What is being asked: Reproduce all of the material exactly as shown.

The records:
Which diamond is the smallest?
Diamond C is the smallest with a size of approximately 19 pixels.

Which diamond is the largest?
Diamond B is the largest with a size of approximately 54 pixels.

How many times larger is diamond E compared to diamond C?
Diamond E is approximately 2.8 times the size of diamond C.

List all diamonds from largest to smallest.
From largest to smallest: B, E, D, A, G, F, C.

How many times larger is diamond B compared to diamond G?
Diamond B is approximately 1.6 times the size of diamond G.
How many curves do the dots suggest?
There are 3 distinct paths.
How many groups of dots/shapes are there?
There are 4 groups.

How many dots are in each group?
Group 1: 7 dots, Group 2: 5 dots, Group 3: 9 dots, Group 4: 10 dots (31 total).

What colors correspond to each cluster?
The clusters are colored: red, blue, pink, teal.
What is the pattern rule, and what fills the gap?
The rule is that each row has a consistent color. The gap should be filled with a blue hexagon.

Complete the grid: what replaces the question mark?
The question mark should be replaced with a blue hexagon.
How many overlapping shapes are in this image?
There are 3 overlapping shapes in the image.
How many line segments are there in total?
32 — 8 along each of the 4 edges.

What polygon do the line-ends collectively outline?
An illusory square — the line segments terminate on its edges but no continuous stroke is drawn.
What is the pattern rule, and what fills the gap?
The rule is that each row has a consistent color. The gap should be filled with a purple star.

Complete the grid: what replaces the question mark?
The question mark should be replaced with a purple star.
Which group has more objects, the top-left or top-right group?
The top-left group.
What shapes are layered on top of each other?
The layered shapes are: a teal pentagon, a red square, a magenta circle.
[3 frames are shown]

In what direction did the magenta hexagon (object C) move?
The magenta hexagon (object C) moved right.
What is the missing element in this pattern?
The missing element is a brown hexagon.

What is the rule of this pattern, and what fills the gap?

Task result:
Which diamond is the smallest?
Diamond C is the smallest with a size of approximately 19 pixels.

Which diamond is the largest?
Diamond B is the largest with a size of approximately 54 pixels.

How many times larger is diamond E compared to diamond C?
Diamond E is approximately 2.8 times the size of diamond C.

List all diamonds from largest to smallest.
From largest to smallest: B, E, D, A, G, F, C.

How many times larger is diamond B compared to diamond G?
Diamond B is approximately 1.6 times the size of diamond G.
How many curves do the dots suggest?
There are 3 distinct paths.
How many groups of dots/shapes are there?
There are 4 groups.

How many dots are in each group?
Group 1: 7 dots, Group 2: 5 dots, Group 3: 9 dots, Group 4: 10 dots (31 total).

What colors correspond to each cluster?
The clusters are colored: red, blue, pink, teal.
What is the pattern rule, and what fills the gap?
The rule is that each row has a consistent color. The gap should be filled with a blue hexagon.

Complete the grid: what replaces the question mark?
The question mark should be replaced with a blue hexagon.
How many overlapping shapes are in this image?
There are 3 overlapping shapes in the image.
How many line segments are there in total?
32 — 8 along each of the 4 edges.

What polygon do the line-ends collectively outline?
An illusory square — the line segments terminate on its edges but no continuous stroke is drawn.
What is the pattern rule, and what fills the gap?
The rule is that each row has a consistent color. The gap should be filled with a purple star.

Complete the grid: what replaces the question mark?
The question mark should be replaced with a purple star.
Which group has more objects, the top-left or top-right group?
The top-left group.
What shapes are layered on top of each other?
The layered shapes are: a teal pentagon, a red square, a magenta circle.
[3 frames are shown]

In what direction did the magenta hexagon (object C) move?
The magenta hexagon (object C) moved right.
What is the missing element in this pattern?
The missing element is a brown hexagon.

What is the rule of this pattern, and what fills the gap?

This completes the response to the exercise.